[Dataset excerpt]
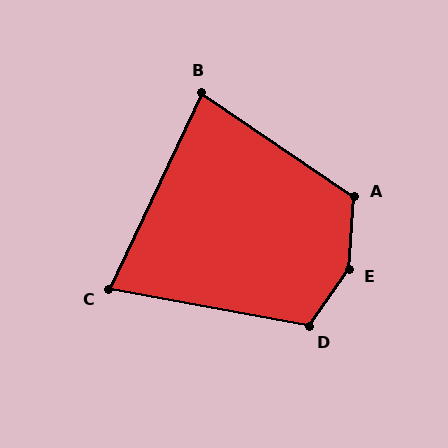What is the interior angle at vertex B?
Approximately 81 degrees (acute).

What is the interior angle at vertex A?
Approximately 120 degrees (obtuse).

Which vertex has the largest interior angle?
E, at approximately 149 degrees.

■ WHAT YOU NEED TO DO ■
Repeat exactly, and only, the lines from the line containing "What is the interior angle at vertex A?" through the last line of the records above, both included.

■ TASK OUTPUT ■
What is the interior angle at vertex A?
Approximately 120 degrees (obtuse).

Which vertex has the largest interior angle?
E, at approximately 149 degrees.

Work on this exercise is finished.